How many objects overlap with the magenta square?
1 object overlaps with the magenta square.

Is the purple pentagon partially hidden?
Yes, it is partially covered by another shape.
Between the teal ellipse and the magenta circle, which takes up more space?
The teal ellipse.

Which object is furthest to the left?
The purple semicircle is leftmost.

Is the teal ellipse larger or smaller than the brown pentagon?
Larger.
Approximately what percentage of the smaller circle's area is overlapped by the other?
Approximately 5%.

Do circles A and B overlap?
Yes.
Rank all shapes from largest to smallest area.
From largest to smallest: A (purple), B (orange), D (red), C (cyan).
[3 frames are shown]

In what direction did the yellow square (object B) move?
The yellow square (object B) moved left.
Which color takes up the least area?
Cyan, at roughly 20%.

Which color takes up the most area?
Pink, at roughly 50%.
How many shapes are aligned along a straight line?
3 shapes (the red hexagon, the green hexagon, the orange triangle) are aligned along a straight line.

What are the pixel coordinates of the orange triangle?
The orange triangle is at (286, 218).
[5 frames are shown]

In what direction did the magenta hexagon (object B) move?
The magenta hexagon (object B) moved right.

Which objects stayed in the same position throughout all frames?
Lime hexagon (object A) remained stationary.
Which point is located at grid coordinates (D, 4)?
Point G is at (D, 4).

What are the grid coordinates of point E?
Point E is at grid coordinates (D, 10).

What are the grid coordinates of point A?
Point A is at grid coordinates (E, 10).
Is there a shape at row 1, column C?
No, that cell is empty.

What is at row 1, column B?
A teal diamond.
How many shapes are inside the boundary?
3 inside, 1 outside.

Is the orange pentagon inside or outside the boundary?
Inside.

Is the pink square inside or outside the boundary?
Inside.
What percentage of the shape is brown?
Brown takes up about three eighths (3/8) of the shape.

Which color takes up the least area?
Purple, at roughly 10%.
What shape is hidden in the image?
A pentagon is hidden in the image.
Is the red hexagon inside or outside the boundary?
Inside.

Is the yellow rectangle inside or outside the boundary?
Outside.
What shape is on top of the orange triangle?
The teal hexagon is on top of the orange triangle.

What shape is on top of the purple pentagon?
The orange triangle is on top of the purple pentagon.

-.-.-

Return every line of the preceding records in which the word "shown" appears.

[3 frames are shown]
[5 frames are shown]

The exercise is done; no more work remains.